═════ Provided material ═════

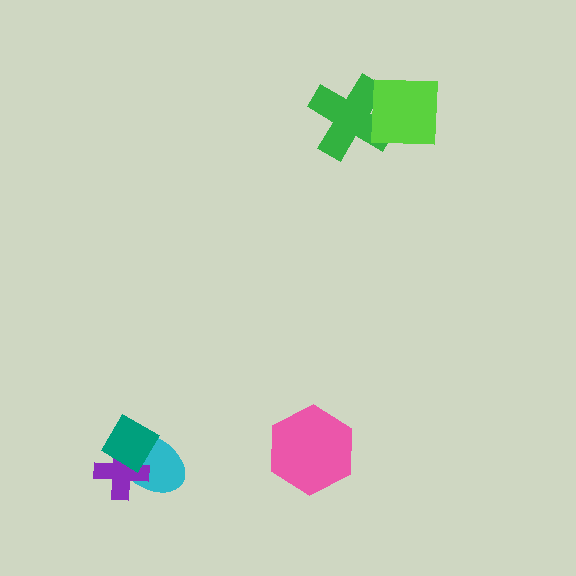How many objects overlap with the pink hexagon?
0 objects overlap with the pink hexagon.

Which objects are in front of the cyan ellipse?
2 objects cover part of the cyan ellipse: the purple cross and the teal diamond.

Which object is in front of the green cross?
The lime square is in front of the green cross.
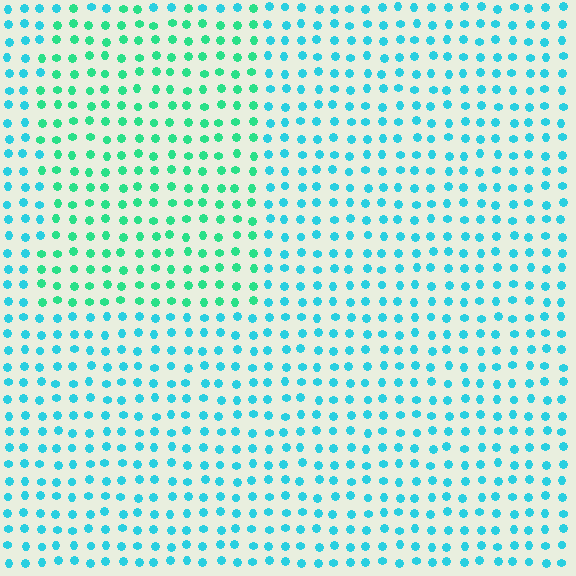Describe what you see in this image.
The image is filled with small cyan elements in a uniform arrangement. A rectangle-shaped region is visible where the elements are tinted to a slightly different hue, forming a subtle color boundary.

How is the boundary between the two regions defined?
The boundary is defined purely by a slight shift in hue (about 35 degrees). Spacing, size, and orientation are identical on both sides.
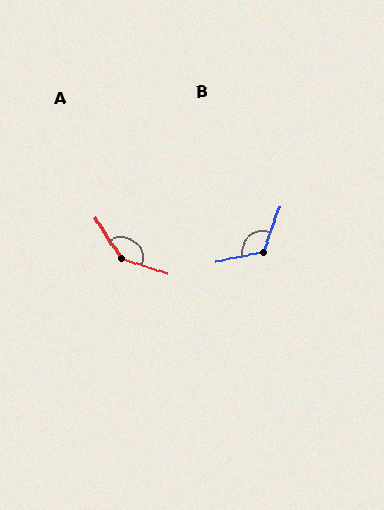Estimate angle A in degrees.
Approximately 142 degrees.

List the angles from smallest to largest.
B (122°), A (142°).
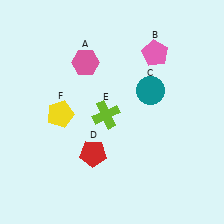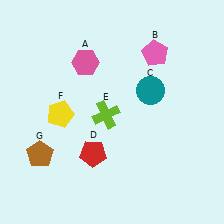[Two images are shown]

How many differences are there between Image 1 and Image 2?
There is 1 difference between the two images.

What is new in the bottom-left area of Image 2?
A brown pentagon (G) was added in the bottom-left area of Image 2.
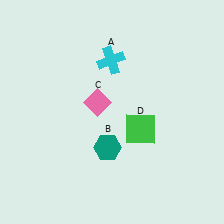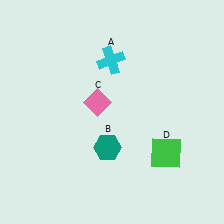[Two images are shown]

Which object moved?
The green square (D) moved down and to the right.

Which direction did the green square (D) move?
The green square (D) moved down and to the right.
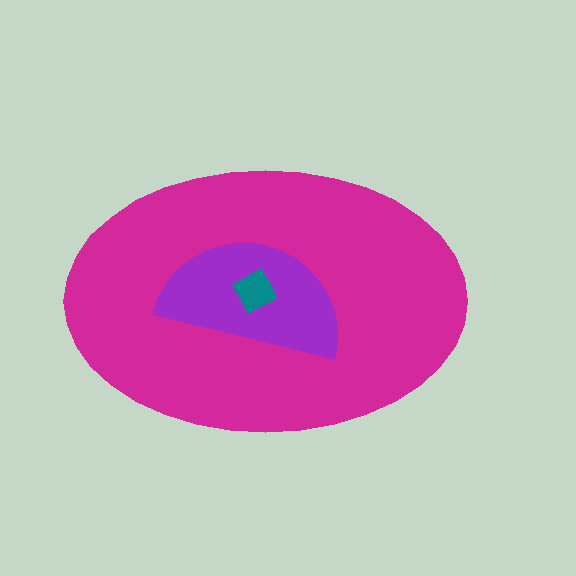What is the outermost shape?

═════

● Brief
Quote the full listing above word for word; exclude every picture from the copy.

● Complete answer
How many objects overlap with the pink hexagon?
0 objects overlap with the pink hexagon.

Which objects are in front of the cyan ellipse?
2 objects cover part of the cyan ellipse: the purple cross and the teal diamond.

Which object is in front of the green cross?
The lime square is in front of the green cross.
Describe what you see in this image.
The image is filled with small cyan elements in a uniform arrangement. A rectangle-shaped region is visible where the elements are tinted to a slightly different hue, forming a subtle color boundary.

How is the boundary between the two regions defined?
The boundary is defined purely by a slight shift in hue (about 35 degrees). Spacing, size, and orientation are identical on both sides.
Estimate angle A in degrees.
Approximately 142 degrees.

List the angles from smallest to largest.
B (122°), A (142°).
[Two images are shown]

How many differences are there between Image 1 and Image 2?
There is 1 difference between the two images.

What is new in the bottom-left area of Image 2?
A brown pentagon (G) was added in the bottom-left area of Image 2.
[Two images are shown]

Which object moved?
The green square (D) moved down and to the right.

Which direction did the green square (D) move?
The green square (D) moved down and to the right.
What is the outermost shape?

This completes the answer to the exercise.